Exclude images, then output the remaining data verbatim.

>> start RECORDS FOR PROCESSING

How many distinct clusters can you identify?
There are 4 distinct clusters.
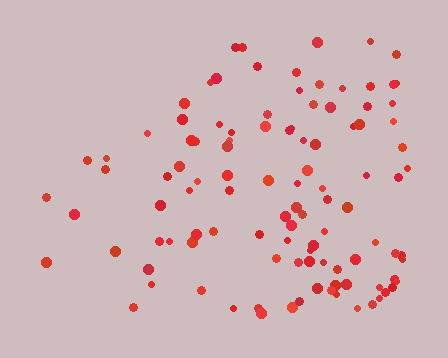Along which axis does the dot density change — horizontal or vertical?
Horizontal.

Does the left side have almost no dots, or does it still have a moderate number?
Still a moderate number, just noticeably fewer than the right.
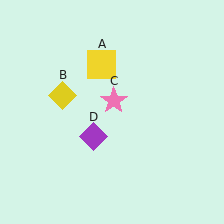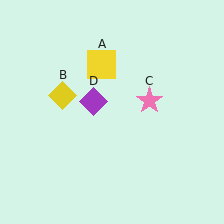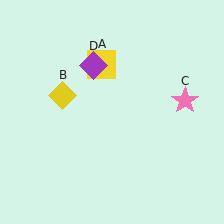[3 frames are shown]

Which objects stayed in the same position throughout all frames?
Yellow square (object A) and yellow diamond (object B) remained stationary.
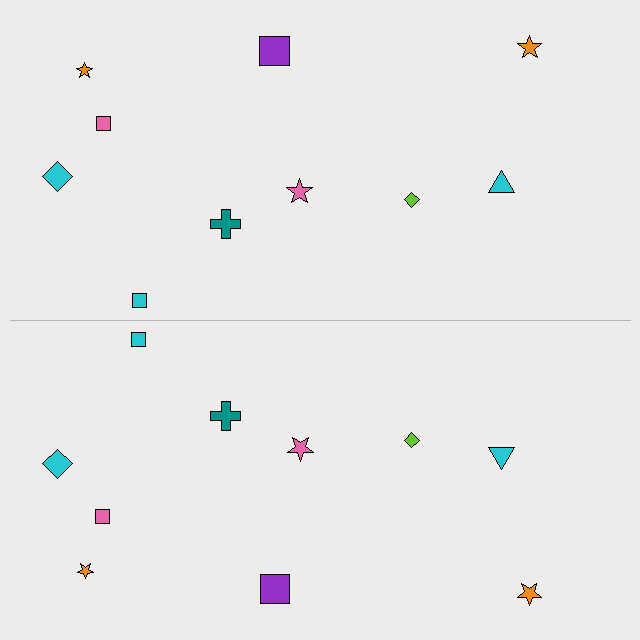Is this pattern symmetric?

>> end RECORDS FOR PROCESSING

### THE RESPONSE
How many distinct clusters can you identify?
There are 4 distinct clusters.
Along which axis does the dot density change — horizontal or vertical?
Horizontal.

Does the left side have almost no dots, or does it still have a moderate number?
Still a moderate number, just noticeably fewer than the right.
[3 frames are shown]

Which objects stayed in the same position throughout all frames?
Yellow square (object A) and yellow diamond (object B) remained stationary.
Is this pattern symmetric?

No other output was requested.